PROBLEM REQUIREMENTS
Begin at the line that contains "Is the green mark at" and reproduce it along with every line after it to the end of the listing; skip any pictures.

GIVEN DATA

◆ ◆ ◆ ◆ ◆ ◆ ◆

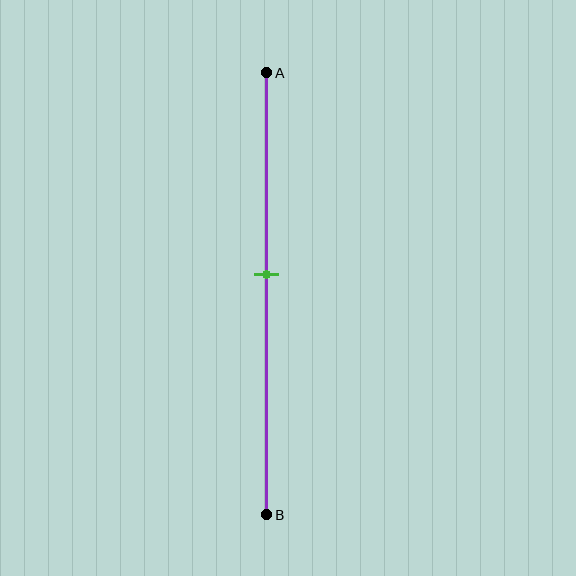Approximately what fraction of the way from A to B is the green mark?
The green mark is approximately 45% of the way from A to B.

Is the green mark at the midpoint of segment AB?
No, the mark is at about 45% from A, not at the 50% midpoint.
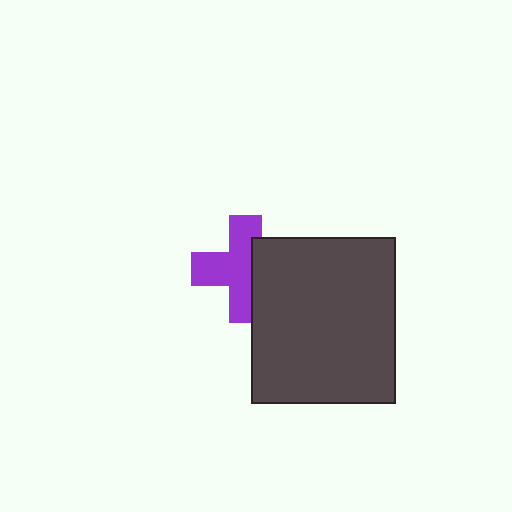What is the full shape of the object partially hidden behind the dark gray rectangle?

◆ ◆ ◆ ◆ ◆ ◆ ◆

SOLUTION TO THIS TASK
Is the green mark at the midpoint of segment AB?
No, the mark is at about 45% from A, not at the 50% midpoint.
What is the full shape of the object partially hidden behind the dark gray rectangle?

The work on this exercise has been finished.